> **Exercise requirements**
In the records below, find the line that contains "Is this angle acute, right, or obtuse?". Retype that line and all the lines after it through the end, leaving out the pictures.

> **Items**
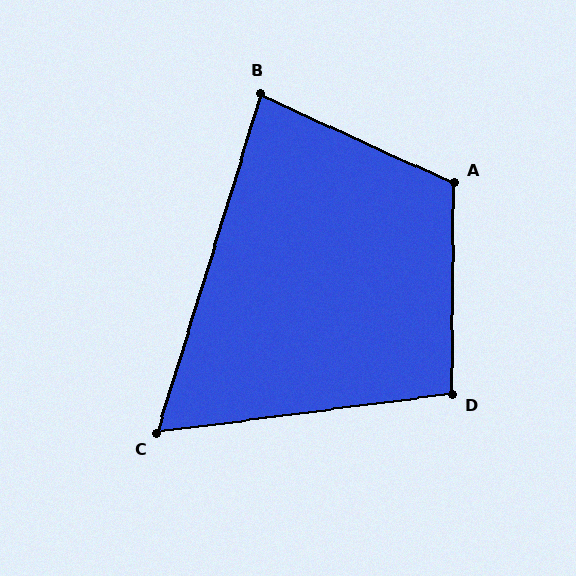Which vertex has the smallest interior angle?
C, at approximately 65 degrees.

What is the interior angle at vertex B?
Approximately 82 degrees (acute).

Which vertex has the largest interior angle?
A, at approximately 115 degrees.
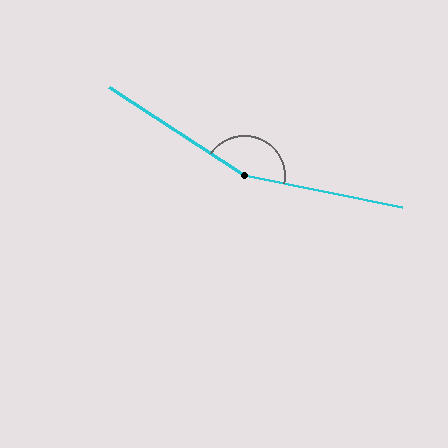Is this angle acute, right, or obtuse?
It is obtuse.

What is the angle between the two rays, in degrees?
Approximately 158 degrees.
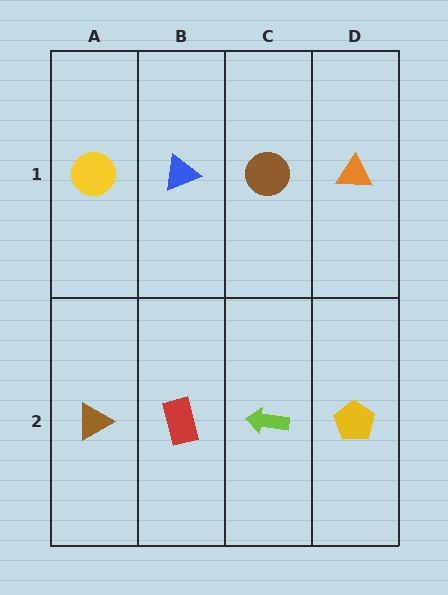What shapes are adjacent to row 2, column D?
An orange triangle (row 1, column D), a lime arrow (row 2, column C).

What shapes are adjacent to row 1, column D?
A yellow pentagon (row 2, column D), a brown circle (row 1, column C).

> **Solution below**
Is this angle acute, right, or obtuse?
It is obtuse.

What is the angle between the two rays, in degrees?
Approximately 158 degrees.
What shapes are adjacent to row 2, column D?
An orange triangle (row 1, column D), a lime arrow (row 2, column C).

What shapes are adjacent to row 1, column D?
A yellow pentagon (row 2, column D), a brown circle (row 1, column C).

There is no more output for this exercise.